» **Written task**: From the line containing "What changed about the teal cross (D)?" down to the last line of the listing, quote everything word for word, and nothing else, keeping pictures out.

(Questions concerning simple figures)
::::::
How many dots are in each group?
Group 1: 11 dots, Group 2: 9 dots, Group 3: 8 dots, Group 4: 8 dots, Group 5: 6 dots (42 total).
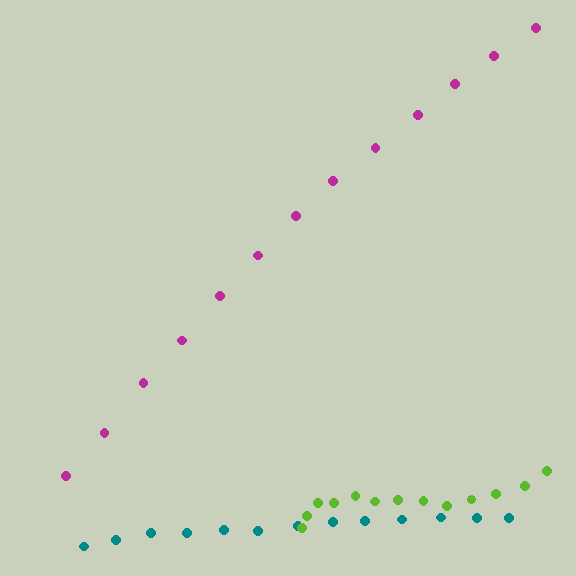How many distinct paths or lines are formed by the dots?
There are 3 distinct paths.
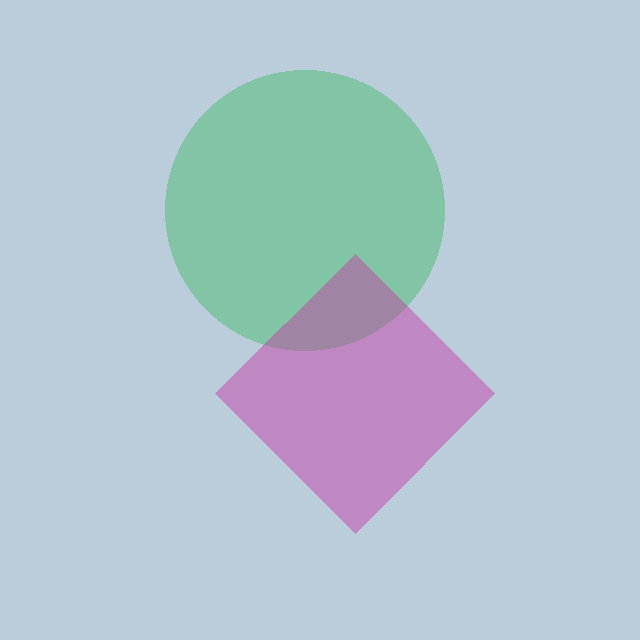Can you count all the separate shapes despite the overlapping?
Yes, there are 2 separate shapes.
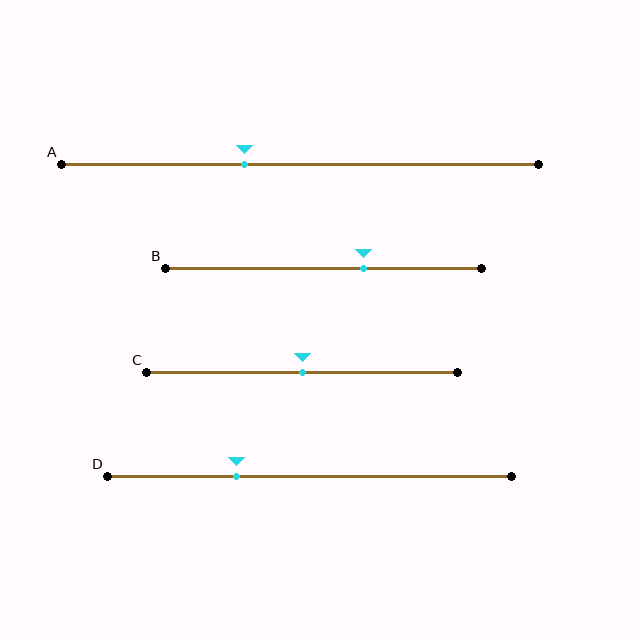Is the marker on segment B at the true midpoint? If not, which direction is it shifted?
No, the marker on segment B is shifted to the right by about 13% of the segment length.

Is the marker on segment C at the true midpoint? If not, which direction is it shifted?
Yes, the marker on segment C is at the true midpoint.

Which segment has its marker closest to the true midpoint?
Segment C has its marker closest to the true midpoint.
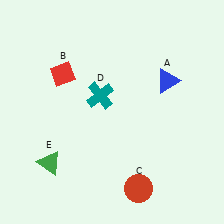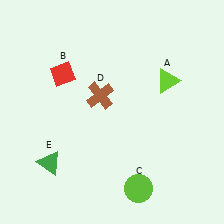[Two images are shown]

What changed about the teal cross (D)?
In Image 1, D is teal. In Image 2, it changed to brown.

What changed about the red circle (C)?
In Image 1, C is red. In Image 2, it changed to lime.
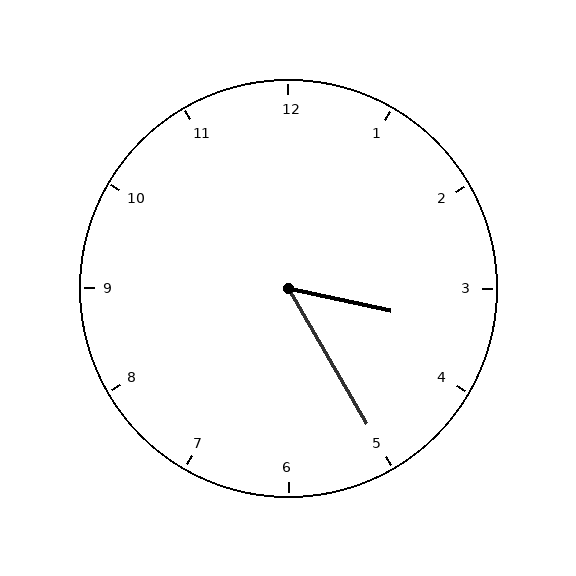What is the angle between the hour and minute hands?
Approximately 48 degrees.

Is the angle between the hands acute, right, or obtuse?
It is acute.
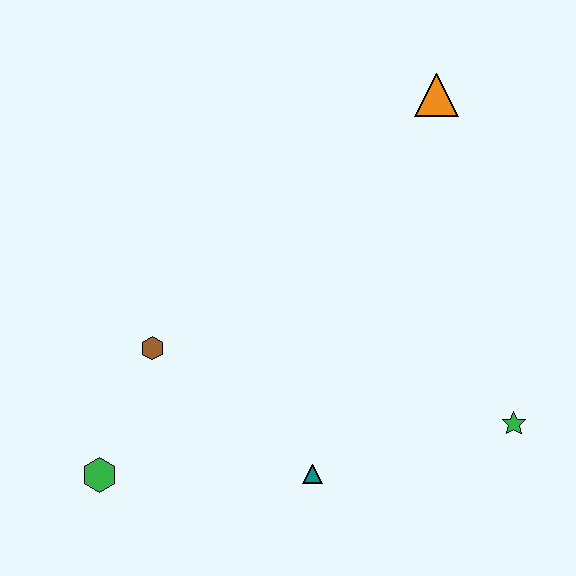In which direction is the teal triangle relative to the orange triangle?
The teal triangle is below the orange triangle.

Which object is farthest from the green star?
The green hexagon is farthest from the green star.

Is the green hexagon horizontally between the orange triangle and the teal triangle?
No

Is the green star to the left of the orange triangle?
No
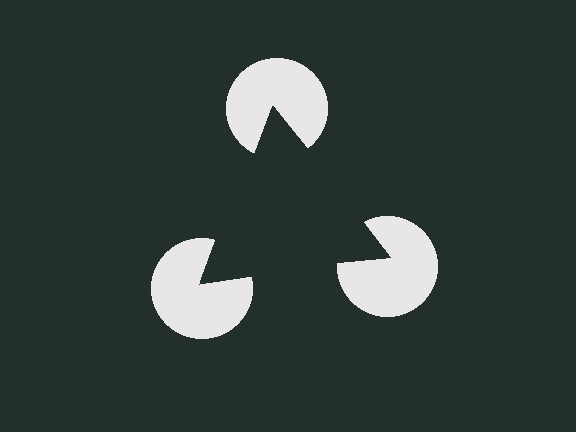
::::::
» **Result for this exercise**:
What changed about the teal cross (D)?
In Image 1, D is teal. In Image 2, it changed to brown.

What changed about the red circle (C)?
In Image 1, C is red. In Image 2, it changed to lime.
What is the angle between the hour and minute hands?
Approximately 48 degrees.

Is the angle between the hands acute, right, or obtuse?
It is acute.
In which direction is the teal triangle relative to the orange triangle?
The teal triangle is below the orange triangle.

Which object is farthest from the green star?
The green hexagon is farthest from the green star.

Is the green hexagon horizontally between the orange triangle and the teal triangle?
No

Is the green star to the left of the orange triangle?
No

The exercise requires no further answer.